* **Your task**: Omit the pictures from the entries below and retype everything else exactly.

-------------------------

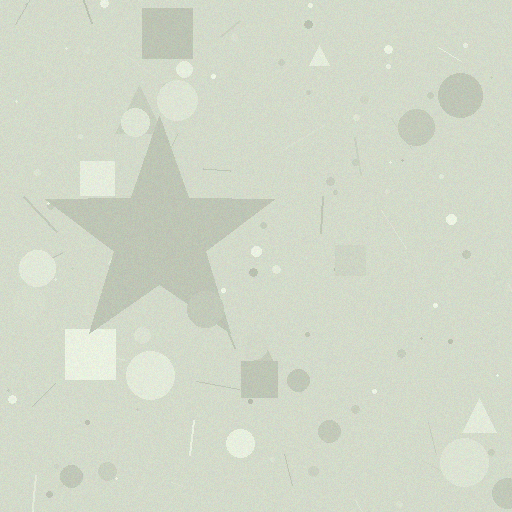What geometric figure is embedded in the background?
A star is embedded in the background.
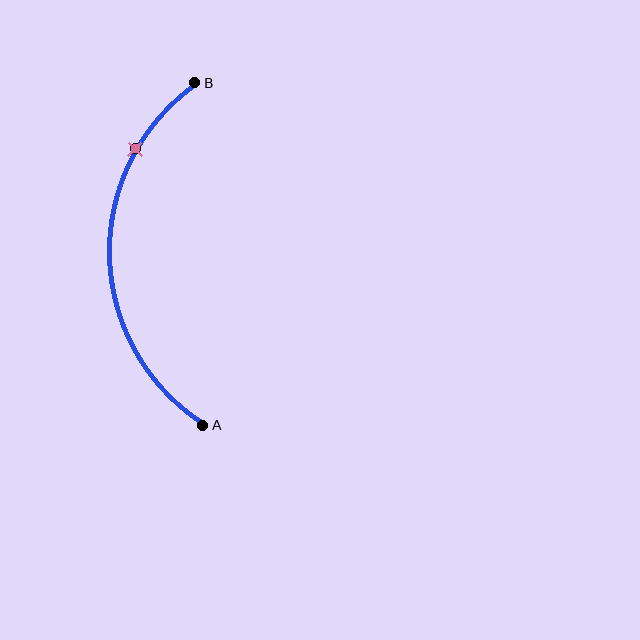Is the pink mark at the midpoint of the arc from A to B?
No. The pink mark lies on the arc but is closer to endpoint B. The arc midpoint would be at the point on the curve equidistant along the arc from both A and B.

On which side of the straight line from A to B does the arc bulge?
The arc bulges to the left of the straight line connecting A and B.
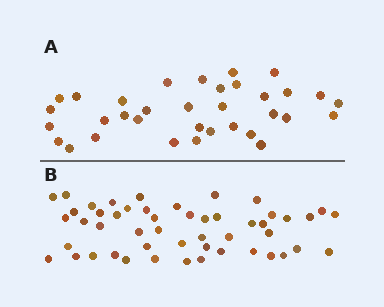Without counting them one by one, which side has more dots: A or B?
Region B (the bottom region) has more dots.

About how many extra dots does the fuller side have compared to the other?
Region B has approximately 15 more dots than region A.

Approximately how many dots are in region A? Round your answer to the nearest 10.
About 30 dots. (The exact count is 34, which rounds to 30.)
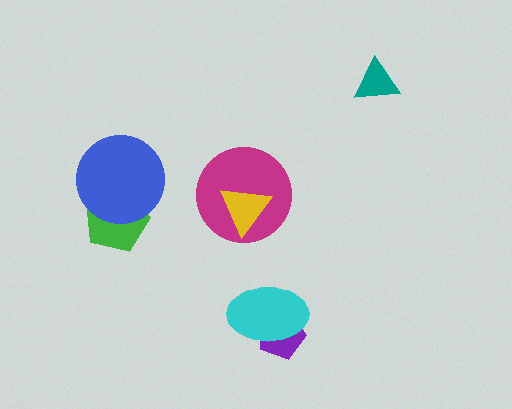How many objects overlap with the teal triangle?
0 objects overlap with the teal triangle.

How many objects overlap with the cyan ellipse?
1 object overlaps with the cyan ellipse.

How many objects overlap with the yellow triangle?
1 object overlaps with the yellow triangle.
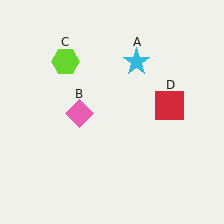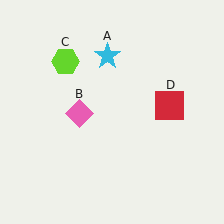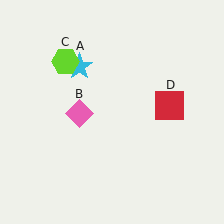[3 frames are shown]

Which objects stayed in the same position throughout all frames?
Pink diamond (object B) and lime hexagon (object C) and red square (object D) remained stationary.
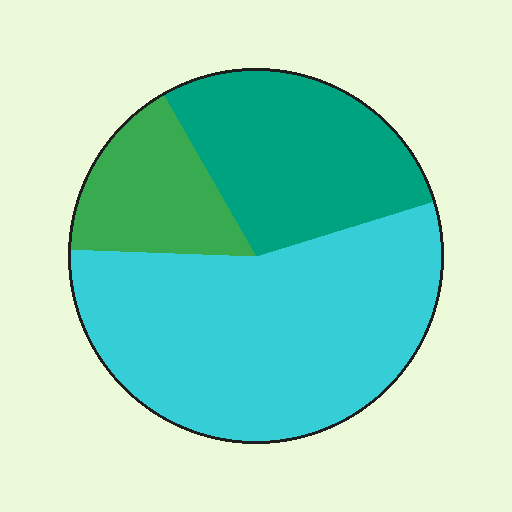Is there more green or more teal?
Teal.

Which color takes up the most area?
Cyan, at roughly 55%.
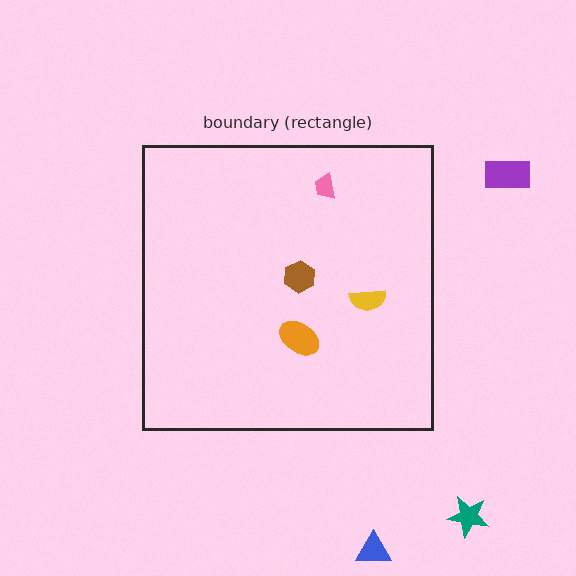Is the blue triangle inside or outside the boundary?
Outside.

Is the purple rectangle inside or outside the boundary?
Outside.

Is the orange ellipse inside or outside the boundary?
Inside.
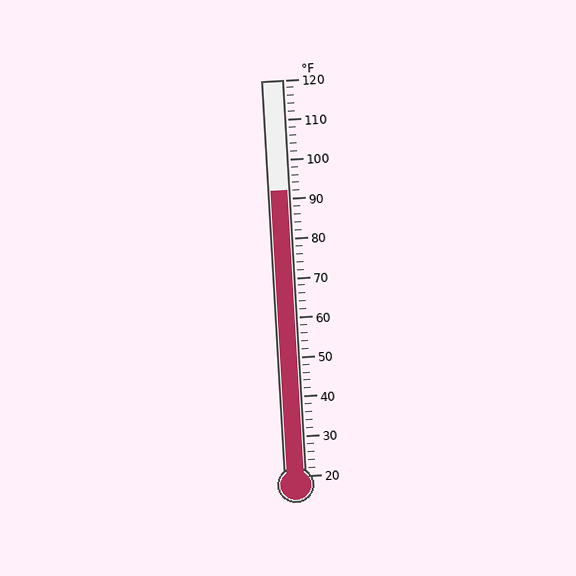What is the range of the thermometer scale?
The thermometer scale ranges from 20°F to 120°F.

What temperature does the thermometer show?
The thermometer shows approximately 92°F.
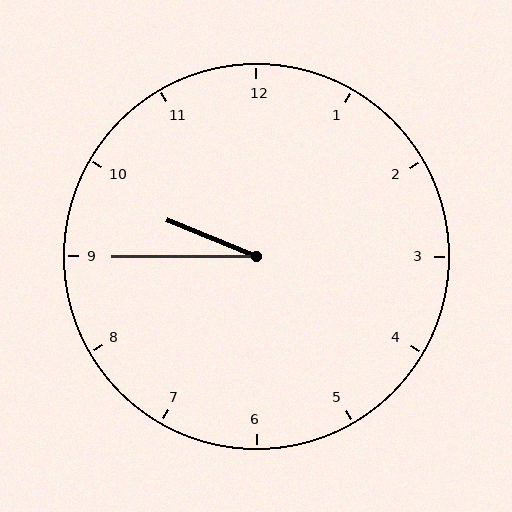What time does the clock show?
9:45.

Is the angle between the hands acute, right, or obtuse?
It is acute.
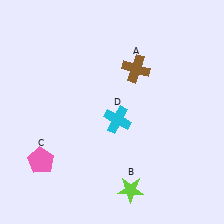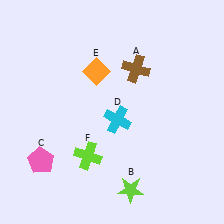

-------------------------

* **Task result**:
What geometric figure is embedded in the background?
A star is embedded in the background.
Is the pink mark at the midpoint of the arc from A to B?
No. The pink mark lies on the arc but is closer to endpoint B. The arc midpoint would be at the point on the curve equidistant along the arc from both A and B.

On which side of the straight line from A to B does the arc bulge?
The arc bulges to the left of the straight line connecting A and B.
Without counting them one by one, which side has more dots: A or B?
Region B (the bottom region) has more dots.

About how many extra dots does the fuller side have compared to the other?
Region B has approximately 15 more dots than region A.

Approximately how many dots are in region A? Round your answer to the nearest 10.
About 30 dots. (The exact count is 34, which rounds to 30.)
How many objects overlap with the teal triangle?
0 objects overlap with the teal triangle.

How many objects overlap with the cyan ellipse?
1 object overlaps with the cyan ellipse.

How many objects overlap with the yellow triangle?
1 object overlaps with the yellow triangle.
[3 frames are shown]

Which objects stayed in the same position throughout all frames?
Pink diamond (object B) and lime hexagon (object C) and red square (object D) remained stationary.
Is there more green or more teal?
Teal.

Which color takes up the most area?
Cyan, at roughly 55%.
Is the blue triangle inside or outside the boundary?
Outside.

Is the purple rectangle inside or outside the boundary?
Outside.

Is the orange ellipse inside or outside the boundary?
Inside.
What is the range of the thermometer scale?
The thermometer scale ranges from 20°F to 120°F.

What temperature does the thermometer show?
The thermometer shows approximately 92°F.
What time does the clock show?
9:45.

Is the angle between the hands acute, right, or obtuse?
It is acute.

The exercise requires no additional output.